Given instruction: Can you output the material exactly as written, minus any pictures it holds?

*** Data for this task ***

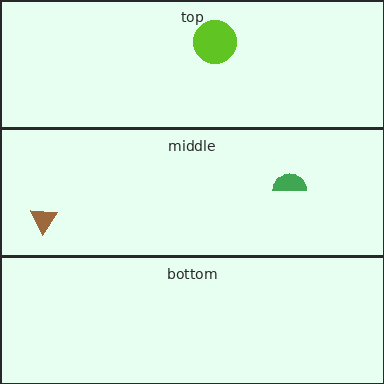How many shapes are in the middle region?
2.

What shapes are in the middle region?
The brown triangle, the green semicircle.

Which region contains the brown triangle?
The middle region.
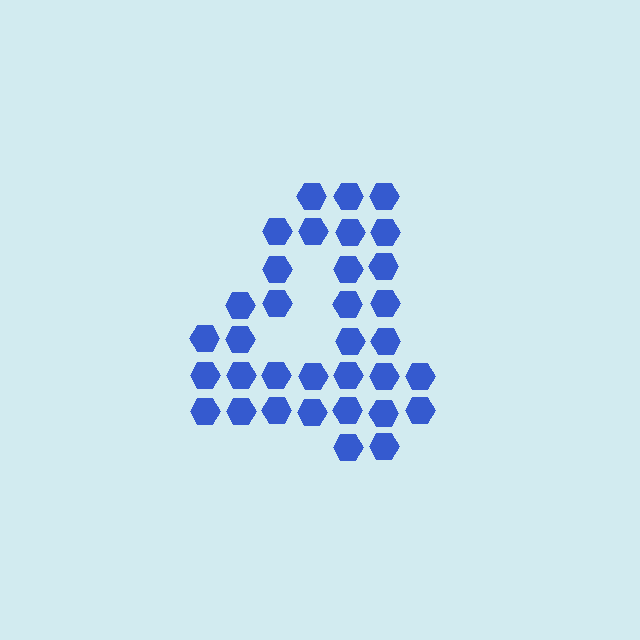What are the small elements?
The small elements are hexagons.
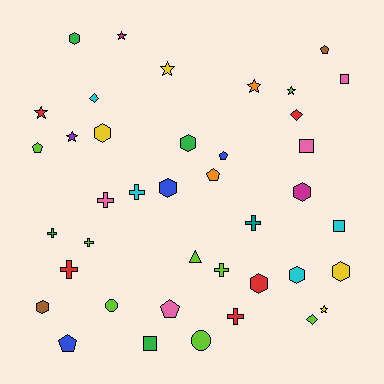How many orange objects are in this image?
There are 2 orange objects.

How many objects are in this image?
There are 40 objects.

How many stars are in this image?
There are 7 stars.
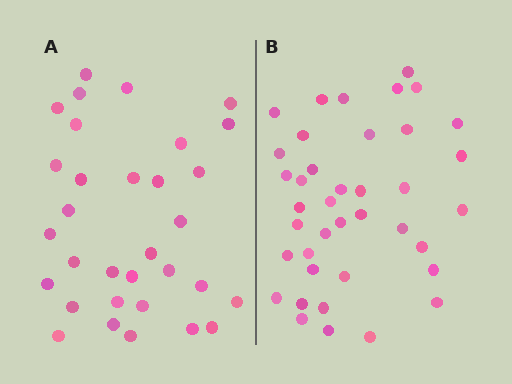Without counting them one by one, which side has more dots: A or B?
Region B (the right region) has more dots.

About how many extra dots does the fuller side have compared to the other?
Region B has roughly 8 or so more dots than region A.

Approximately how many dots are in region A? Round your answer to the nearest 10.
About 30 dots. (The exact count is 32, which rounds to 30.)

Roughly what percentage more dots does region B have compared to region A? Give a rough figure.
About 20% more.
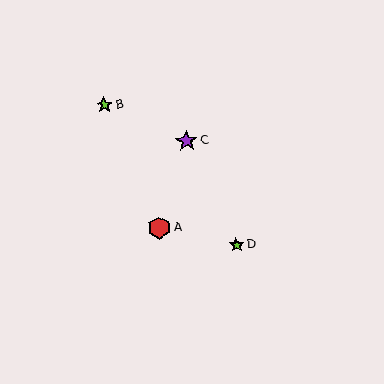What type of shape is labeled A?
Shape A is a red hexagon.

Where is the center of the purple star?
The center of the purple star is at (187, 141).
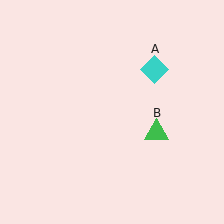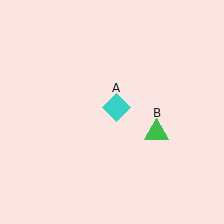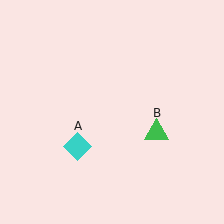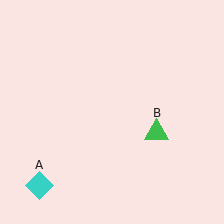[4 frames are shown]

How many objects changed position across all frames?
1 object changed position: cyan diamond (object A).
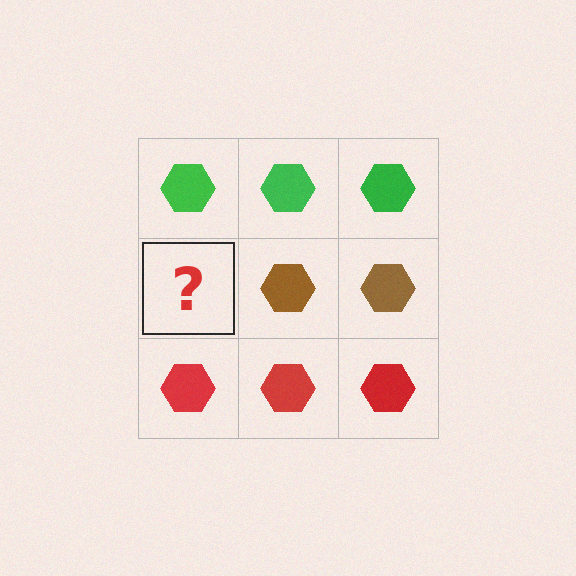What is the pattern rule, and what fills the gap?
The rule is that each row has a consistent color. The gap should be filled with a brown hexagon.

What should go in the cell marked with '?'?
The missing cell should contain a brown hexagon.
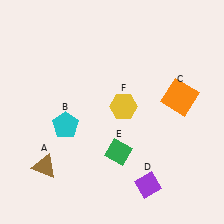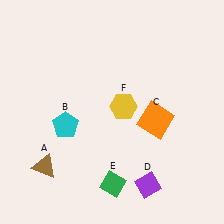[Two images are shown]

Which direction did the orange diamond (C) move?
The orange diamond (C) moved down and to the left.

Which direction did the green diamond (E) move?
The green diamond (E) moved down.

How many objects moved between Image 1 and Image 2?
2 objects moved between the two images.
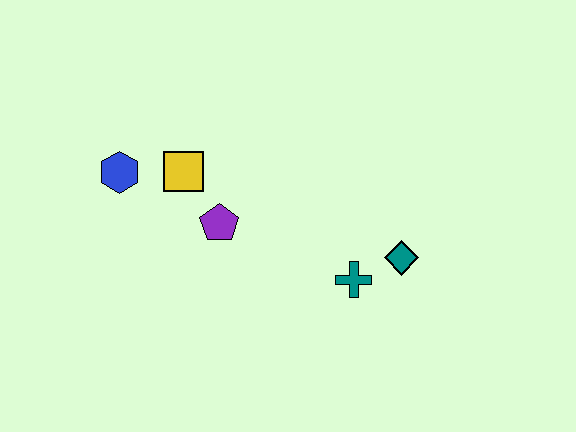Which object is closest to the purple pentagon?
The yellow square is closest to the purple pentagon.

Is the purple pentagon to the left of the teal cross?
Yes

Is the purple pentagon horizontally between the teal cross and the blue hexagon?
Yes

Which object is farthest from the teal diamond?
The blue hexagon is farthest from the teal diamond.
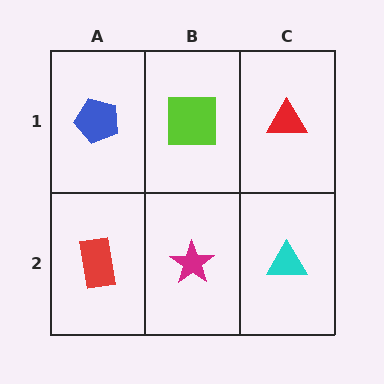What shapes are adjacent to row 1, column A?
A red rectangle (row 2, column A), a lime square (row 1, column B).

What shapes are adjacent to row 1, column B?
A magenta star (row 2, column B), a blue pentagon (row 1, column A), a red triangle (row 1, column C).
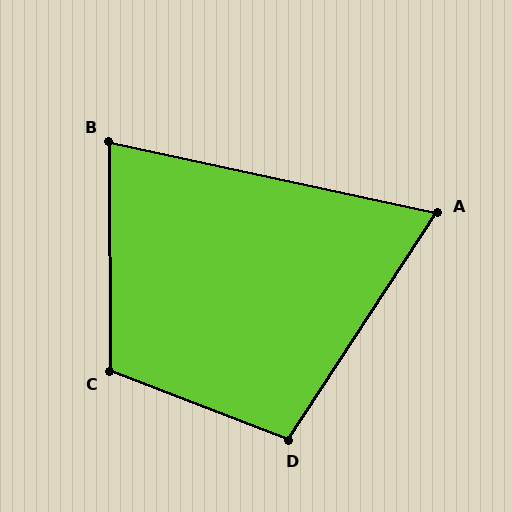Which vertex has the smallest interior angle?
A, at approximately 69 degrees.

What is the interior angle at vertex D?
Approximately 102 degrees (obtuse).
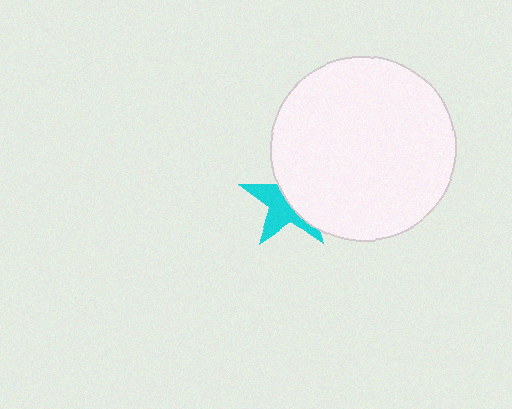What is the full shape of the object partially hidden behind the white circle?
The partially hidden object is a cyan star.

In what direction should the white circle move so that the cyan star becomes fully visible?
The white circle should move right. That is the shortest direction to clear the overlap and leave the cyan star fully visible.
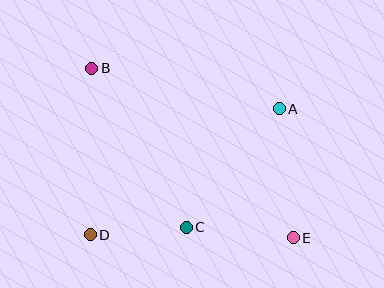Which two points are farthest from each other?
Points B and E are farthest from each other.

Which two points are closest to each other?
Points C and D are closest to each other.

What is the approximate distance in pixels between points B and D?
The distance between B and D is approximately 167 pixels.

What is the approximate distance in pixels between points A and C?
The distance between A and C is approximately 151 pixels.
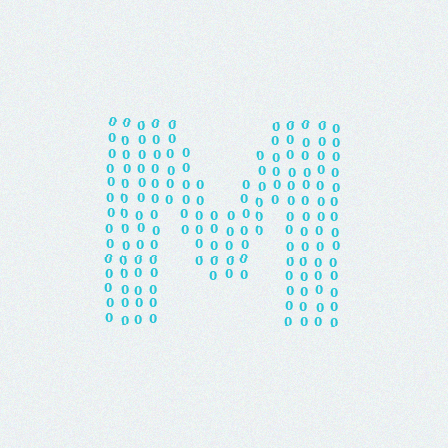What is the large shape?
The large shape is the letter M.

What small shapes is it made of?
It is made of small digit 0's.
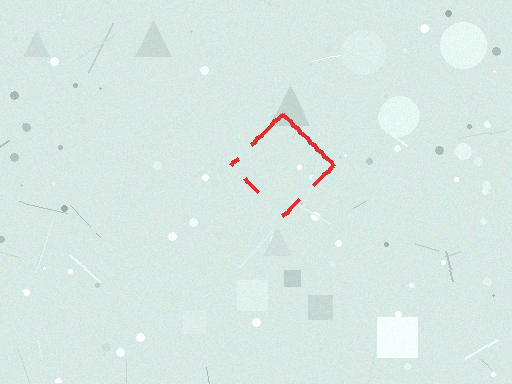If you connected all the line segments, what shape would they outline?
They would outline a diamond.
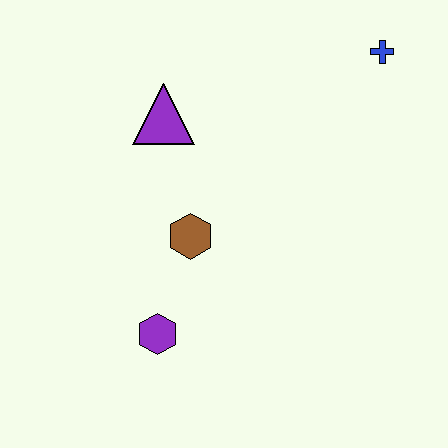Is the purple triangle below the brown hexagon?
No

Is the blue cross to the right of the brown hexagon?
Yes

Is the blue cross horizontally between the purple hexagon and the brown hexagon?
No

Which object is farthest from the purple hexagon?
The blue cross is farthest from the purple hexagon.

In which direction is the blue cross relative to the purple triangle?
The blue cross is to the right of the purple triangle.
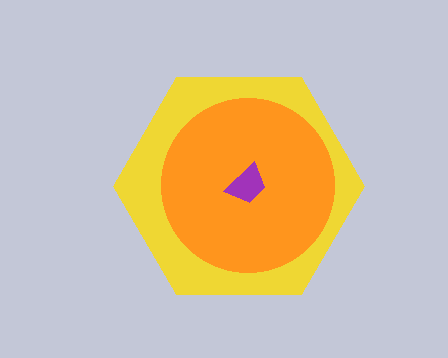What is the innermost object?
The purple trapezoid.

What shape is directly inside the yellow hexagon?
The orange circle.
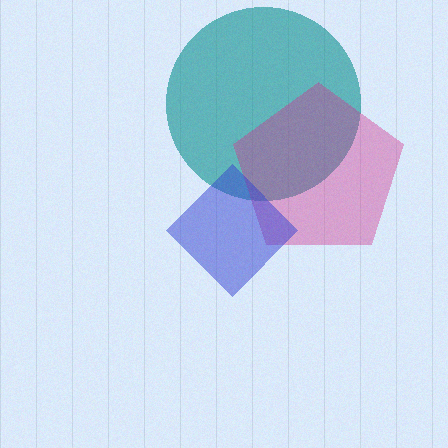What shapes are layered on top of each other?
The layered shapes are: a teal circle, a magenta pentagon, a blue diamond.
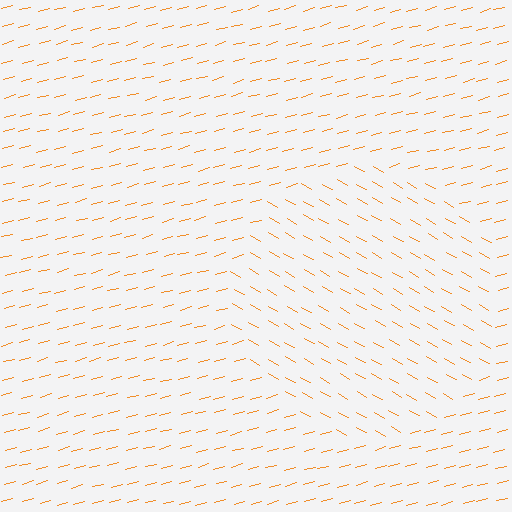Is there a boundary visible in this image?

***

Answer for the task:
How many shapes are in the middle region?
2.

What shapes are in the middle region?
The brown triangle, the green semicircle.

Which region contains the brown triangle?
The middle region.
What are the small elements?
The small elements are hexagons.
How many orange objects are in this image?
There are 2 orange objects.

How many objects are in this image?
There are 40 objects.

How many stars are in this image?
There are 7 stars.
Without counting them one by one, which side has more dots: A or B?
Region B (the right region) has more dots.

About how many extra dots does the fuller side have compared to the other?
Region B has roughly 8 or so more dots than region A.

Approximately how many dots are in region A? Round your answer to the nearest 10.
About 30 dots. (The exact count is 32, which rounds to 30.)

Roughly what percentage more dots does region B have compared to region A? Give a rough figure.
About 20% more.
What type of shape is labeled A?
Shape A is a red hexagon.

Where is the center of the purple star?
The center of the purple star is at (187, 141).
[4 frames are shown]

How many objects changed position across all frames?
1 object changed position: cyan diamond (object A).
What is the pattern rule, and what fills the gap?
The rule is that each row has a consistent color. The gap should be filled with a brown hexagon.

What should go in the cell marked with '?'?
The missing cell should contain a brown hexagon.
[Two images are shown]

Which direction did the orange diamond (C) move?
The orange diamond (C) moved down and to the left.

Which direction did the green diamond (E) move?
The green diamond (E) moved down.

How many objects moved between Image 1 and Image 2?
2 objects moved between the two images.
Which object is closest to the purple pentagon?
The yellow square is closest to the purple pentagon.

Is the purple pentagon to the left of the teal cross?
Yes

Is the purple pentagon horizontally between the teal cross and the blue hexagon?
Yes

Which object is farthest from the teal diamond?
The blue hexagon is farthest from the teal diamond.
What shapes are adjacent to row 1, column A?
A red rectangle (row 2, column A), a lime square (row 1, column B).

What shapes are adjacent to row 1, column B?
A magenta star (row 2, column B), a blue pentagon (row 1, column A), a red triangle (row 1, column C).
Which vertex has the smallest interior angle?
A, at approximately 69 degrees.

What is the interior angle at vertex D?
Approximately 102 degrees (obtuse).
What is the full shape of the object partially hidden behind the white circle?
The partially hidden object is a cyan star.

In what direction should the white circle move so that the cyan star becomes fully visible?
The white circle should move right. That is the shortest direction to clear the overlap and leave the cyan star fully visible.
Which two points are farthest from each other?
Points B and E are farthest from each other.

Which two points are closest to each other?
Points C and D are closest to each other.

What is the approximate distance in pixels between points B and D?
The distance between B and D is approximately 167 pixels.

What is the approximate distance in pixels between points A and C?
The distance between A and C is approximately 151 pixels.
What is the large shape?
The large shape is the letter M.

What small shapes is it made of?
It is made of small digit 0's.
If you connected all the line segments, what shape would they outline?
They would outline a diamond.
Is the purple triangle below the brown hexagon?
No

Is the blue cross to the right of the brown hexagon?
Yes

Is the blue cross horizontally between the purple hexagon and the brown hexagon?
No

Which object is farthest from the purple hexagon?
The blue cross is farthest from the purple hexagon.

In which direction is the blue cross relative to the purple triangle?
The blue cross is to the right of the purple triangle.
What is the innermost object?
The purple trapezoid.

What shape is directly inside the yellow hexagon?
The orange circle.
What shapes are layered on top of each other?
The layered shapes are: a teal circle, a magenta pentagon, a blue diamond.
Is there a boundary visible in this image?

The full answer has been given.